-- start The input --

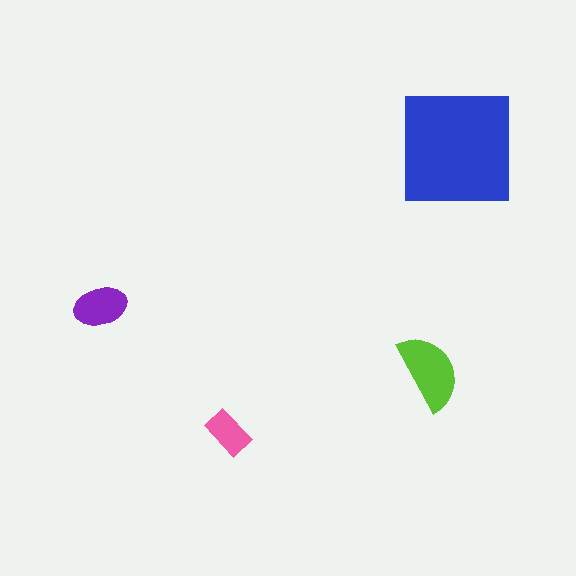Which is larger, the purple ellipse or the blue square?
The blue square.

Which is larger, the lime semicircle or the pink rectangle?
The lime semicircle.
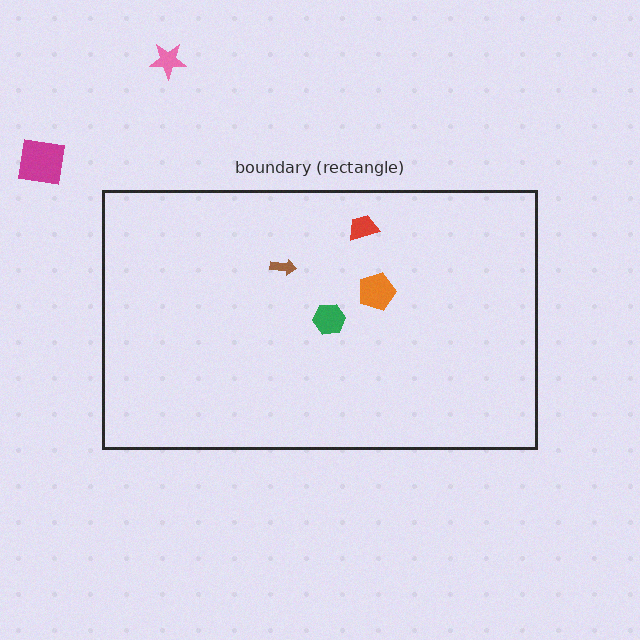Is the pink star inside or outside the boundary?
Outside.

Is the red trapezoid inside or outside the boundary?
Inside.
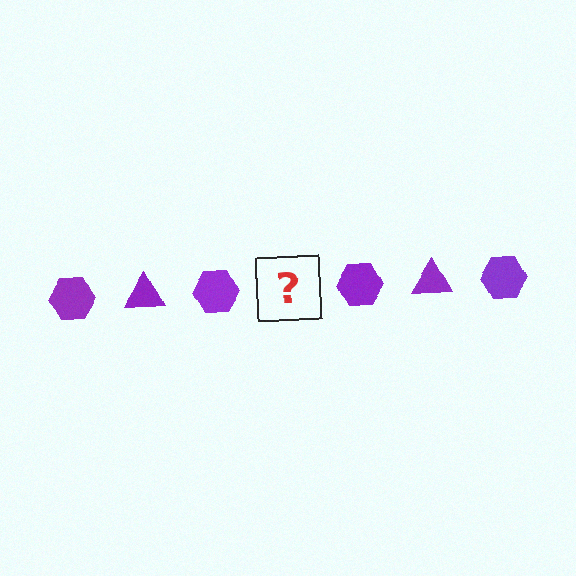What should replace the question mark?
The question mark should be replaced with a purple triangle.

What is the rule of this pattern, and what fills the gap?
The rule is that the pattern cycles through hexagon, triangle shapes in purple. The gap should be filled with a purple triangle.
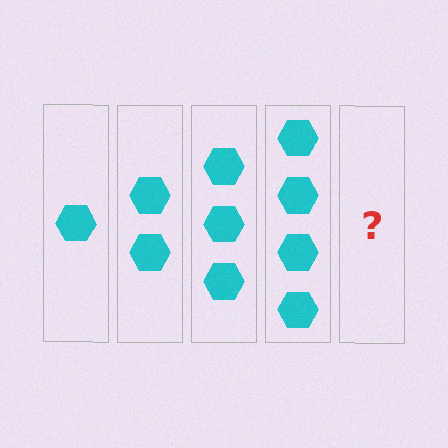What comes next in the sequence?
The next element should be 5 hexagons.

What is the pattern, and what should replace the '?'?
The pattern is that each step adds one more hexagon. The '?' should be 5 hexagons.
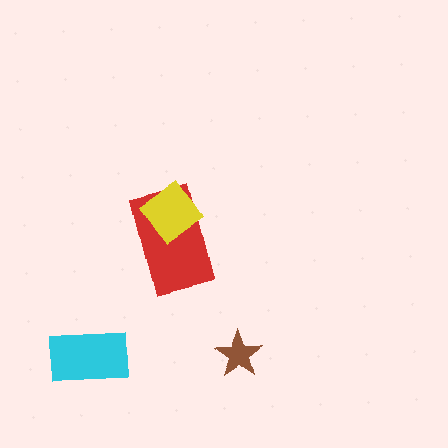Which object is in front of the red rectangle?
The yellow diamond is in front of the red rectangle.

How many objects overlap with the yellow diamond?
1 object overlaps with the yellow diamond.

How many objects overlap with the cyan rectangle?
0 objects overlap with the cyan rectangle.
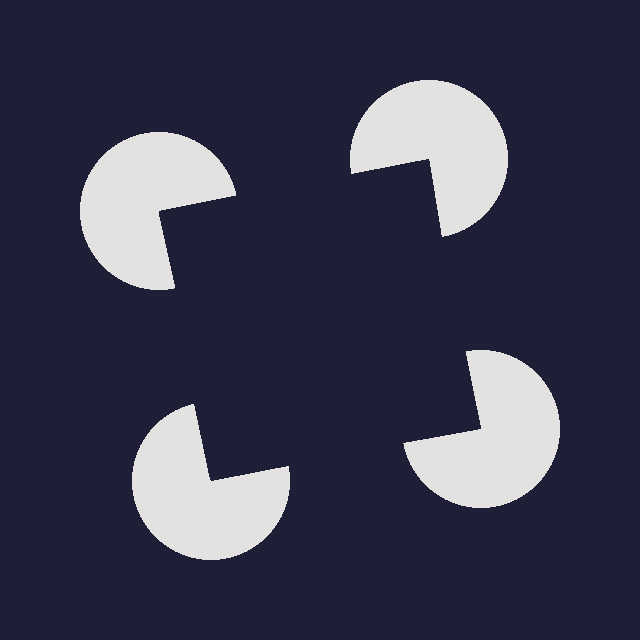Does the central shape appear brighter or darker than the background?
It typically appears slightly darker than the background, even though no actual brightness change is drawn.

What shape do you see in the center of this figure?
An illusory square — its edges are inferred from the aligned wedge cuts in the pac-man discs, not physically drawn.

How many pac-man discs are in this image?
There are 4 — one at each vertex of the illusory square.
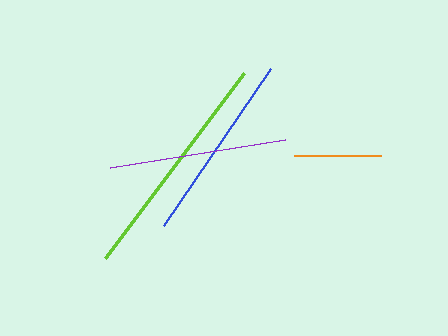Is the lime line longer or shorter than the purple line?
The lime line is longer than the purple line.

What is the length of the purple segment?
The purple segment is approximately 178 pixels long.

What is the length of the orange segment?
The orange segment is approximately 86 pixels long.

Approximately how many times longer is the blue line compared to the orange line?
The blue line is approximately 2.2 times the length of the orange line.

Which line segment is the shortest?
The orange line is the shortest at approximately 86 pixels.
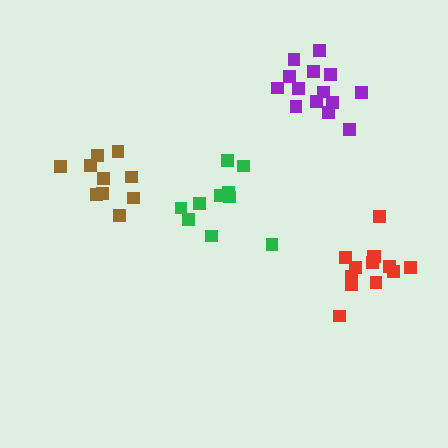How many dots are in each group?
Group 1: 14 dots, Group 2: 10 dots, Group 3: 10 dots, Group 4: 13 dots (47 total).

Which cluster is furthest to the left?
The brown cluster is leftmost.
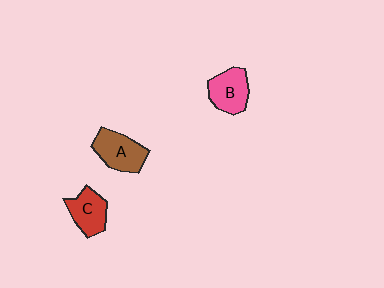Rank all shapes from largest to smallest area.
From largest to smallest: A (brown), B (pink), C (red).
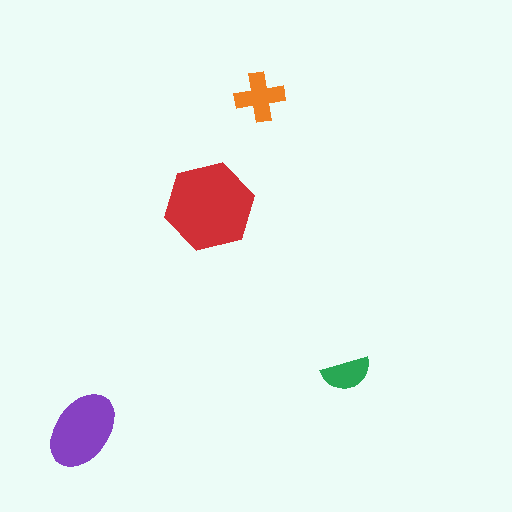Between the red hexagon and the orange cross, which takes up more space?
The red hexagon.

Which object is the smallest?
The green semicircle.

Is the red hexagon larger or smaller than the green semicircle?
Larger.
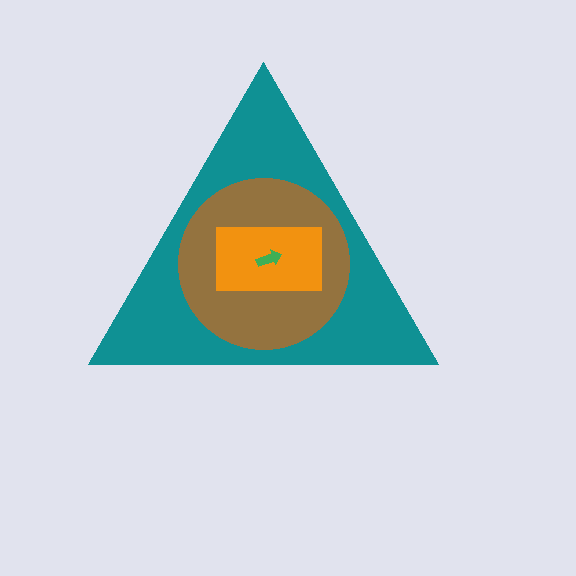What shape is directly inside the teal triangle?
The brown circle.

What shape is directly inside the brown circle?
The orange rectangle.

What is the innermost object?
The green arrow.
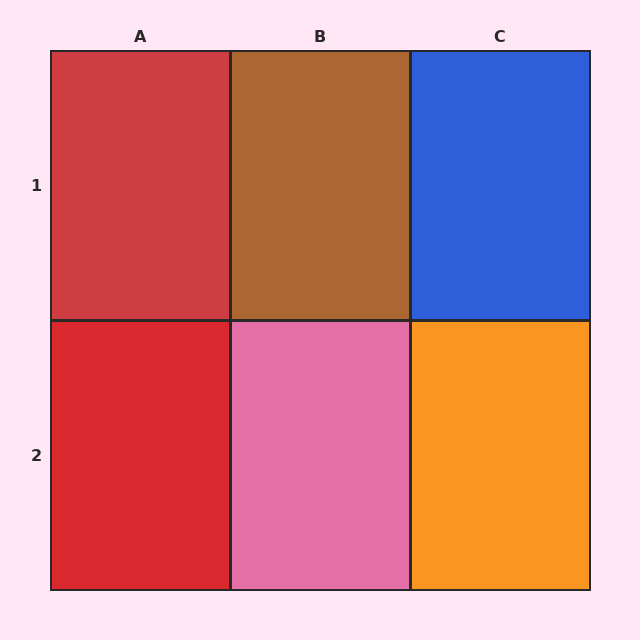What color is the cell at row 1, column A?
Red.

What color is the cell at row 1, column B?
Brown.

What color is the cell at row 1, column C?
Blue.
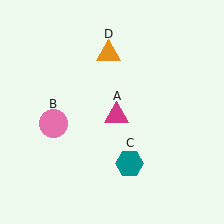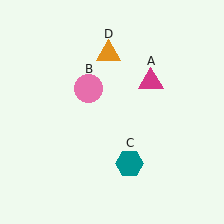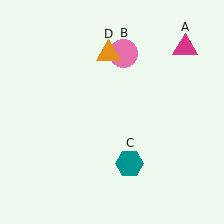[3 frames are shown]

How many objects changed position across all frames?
2 objects changed position: magenta triangle (object A), pink circle (object B).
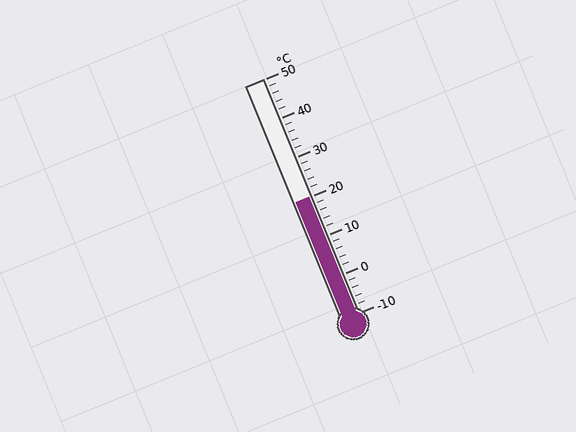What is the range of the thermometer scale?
The thermometer scale ranges from -10°C to 50°C.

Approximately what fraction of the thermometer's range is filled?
The thermometer is filled to approximately 50% of its range.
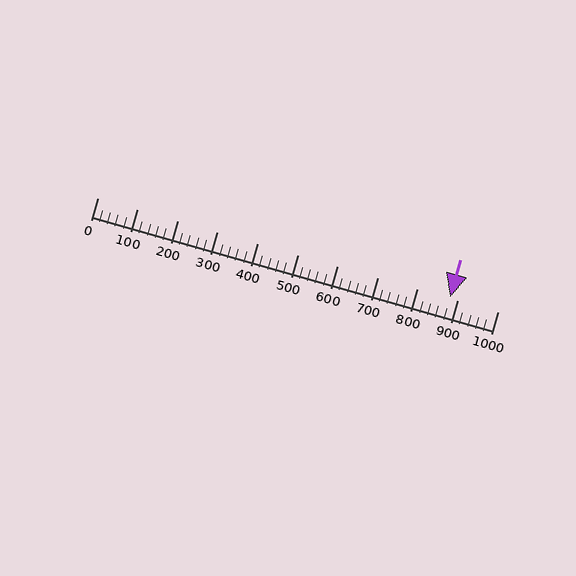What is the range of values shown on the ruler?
The ruler shows values from 0 to 1000.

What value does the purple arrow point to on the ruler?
The purple arrow points to approximately 880.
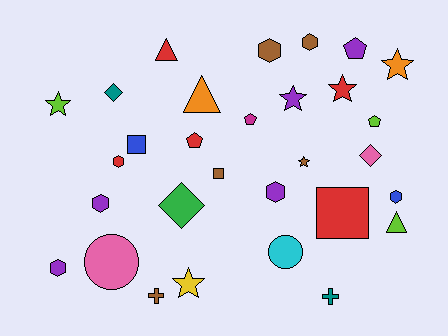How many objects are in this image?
There are 30 objects.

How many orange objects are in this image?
There are 2 orange objects.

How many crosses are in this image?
There are 2 crosses.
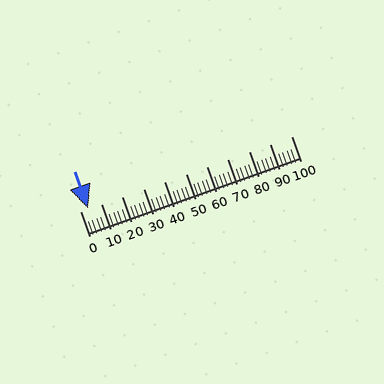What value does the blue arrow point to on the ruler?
The blue arrow points to approximately 4.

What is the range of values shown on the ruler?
The ruler shows values from 0 to 100.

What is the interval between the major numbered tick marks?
The major tick marks are spaced 10 units apart.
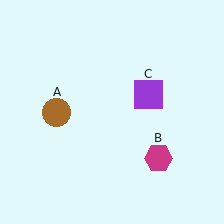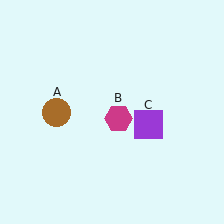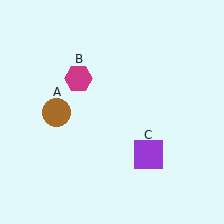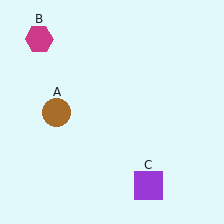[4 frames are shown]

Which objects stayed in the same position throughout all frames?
Brown circle (object A) remained stationary.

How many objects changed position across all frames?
2 objects changed position: magenta hexagon (object B), purple square (object C).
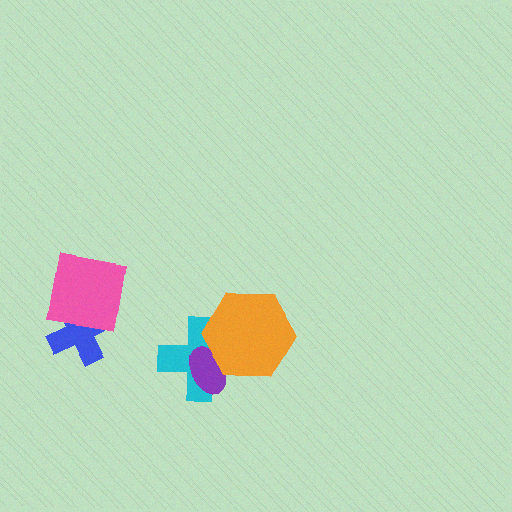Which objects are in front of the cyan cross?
2 objects cover part of the cyan cross: the purple ellipse and the orange hexagon.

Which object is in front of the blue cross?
The pink square is in front of the blue cross.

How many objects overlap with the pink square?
1 object overlaps with the pink square.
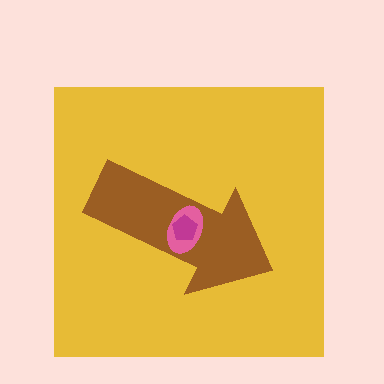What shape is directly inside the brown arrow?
The pink ellipse.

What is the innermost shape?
The magenta pentagon.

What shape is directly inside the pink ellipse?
The magenta pentagon.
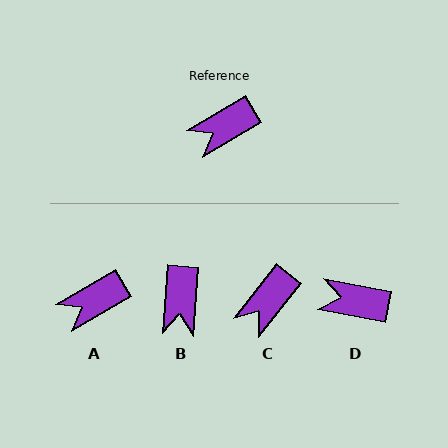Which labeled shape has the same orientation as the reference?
A.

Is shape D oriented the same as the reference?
No, it is off by about 42 degrees.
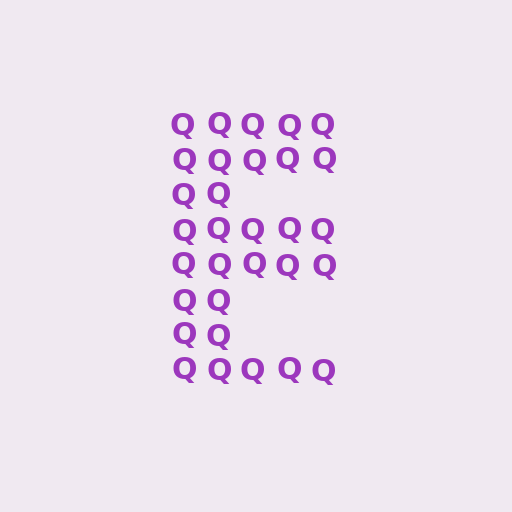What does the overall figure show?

-- end The input --

### Task prompt
Copy out the data above exactly, except the pictures.

### Solution
Which is larger, the purple ellipse or the blue square?
The blue square.

Which is larger, the lime semicircle or the pink rectangle?
The lime semicircle.
Is the pink star inside or outside the boundary?
Outside.

Is the red trapezoid inside or outside the boundary?
Inside.
What should replace the question mark?
The question mark should be replaced with a purple triangle.

What is the rule of this pattern, and what fills the gap?
The rule is that the pattern cycles through hexagon, triangle shapes in purple. The gap should be filled with a purple triangle.
What comes next in the sequence?
The next element should be 5 hexagons.

What is the pattern, and what should replace the '?'?
The pattern is that each step adds one more hexagon. The '?' should be 5 hexagons.
Which object is in front of the red rectangle?
The yellow diamond is in front of the red rectangle.

How many objects overlap with the yellow diamond?
1 object overlaps with the yellow diamond.

How many objects overlap with the cyan rectangle?
0 objects overlap with the cyan rectangle.
Does the central shape appear brighter or darker than the background?
It typically appears slightly darker than the background, even though no actual brightness change is drawn.

What shape do you see in the center of this figure?
An illusory square — its edges are inferred from the aligned wedge cuts in the pac-man discs, not physically drawn.

How many pac-man discs are in this image?
There are 4 — one at each vertex of the illusory square.
Is the lime line longer or shorter than the purple line?
The lime line is longer than the purple line.

What is the length of the purple segment?
The purple segment is approximately 178 pixels long.

What is the length of the orange segment?
The orange segment is approximately 86 pixels long.

Approximately how many times longer is the blue line compared to the orange line?
The blue line is approximately 2.2 times the length of the orange line.

Which line segment is the shortest?
The orange line is the shortest at approximately 86 pixels.
How many dots are in each group?
Group 1: 14 dots, Group 2: 10 dots, Group 3: 10 dots, Group 4: 13 dots (47 total).

Which cluster is furthest to the left?
The brown cluster is leftmost.
Rank all shapes from largest to smallest area.
From largest to smallest: A (brown), B (pink), C (red).
Between the red hexagon and the orange cross, which takes up more space?
The red hexagon.

Which object is the smallest?
The green semicircle.

Is the red hexagon larger or smaller than the green semicircle?
Larger.
What shape is directly inside the teal triangle?
The brown circle.

What shape is directly inside the brown circle?
The orange rectangle.

What is the innermost object?
The green arrow.
What color is the cell at row 1, column A?
Red.

What color is the cell at row 1, column B?
Brown.

What color is the cell at row 1, column C?
Blue.
[3 frames are shown]

How many objects changed position across all frames?
2 objects changed position: magenta triangle (object A), pink circle (object B).
What is the range of the thermometer scale?
The thermometer scale ranges from -10°C to 50°C.

Approximately what fraction of the thermometer's range is filled?
The thermometer is filled to approximately 50% of its range.
What is the range of values shown on the ruler?
The ruler shows values from 0 to 1000.

What value does the purple arrow point to on the ruler?
The purple arrow points to approximately 880.
How many objects are in this image?
There are 30 objects.

How many orange objects are in this image?
There are 2 orange objects.

How many crosses are in this image?
There are 2 crosses.
What value does the blue arrow point to on the ruler?
The blue arrow points to approximately 4.

What is the range of values shown on the ruler?
The ruler shows values from 0 to 100.

What is the interval between the major numbered tick marks?
The major tick marks are spaced 10 units apart.
[4 frames are shown]

Which objects stayed in the same position throughout all frames?
Brown circle (object A) remained stationary.

How many objects changed position across all frames?
2 objects changed position: magenta hexagon (object B), purple square (object C).
Which objects are in front of the cyan cross?
2 objects cover part of the cyan cross: the purple ellipse and the orange hexagon.

Which object is in front of the blue cross?
The pink square is in front of the blue cross.

How many objects overlap with the pink square?
1 object overlaps with the pink square.
What shape is directly inside the brown arrow?
The pink ellipse.

What is the innermost shape?
The magenta pentagon.

What shape is directly inside the pink ellipse?
The magenta pentagon.
Which labeled shape has the same orientation as the reference?
A.

Is shape D oriented the same as the reference?
No, it is off by about 42 degrees.
What does the overall figure show?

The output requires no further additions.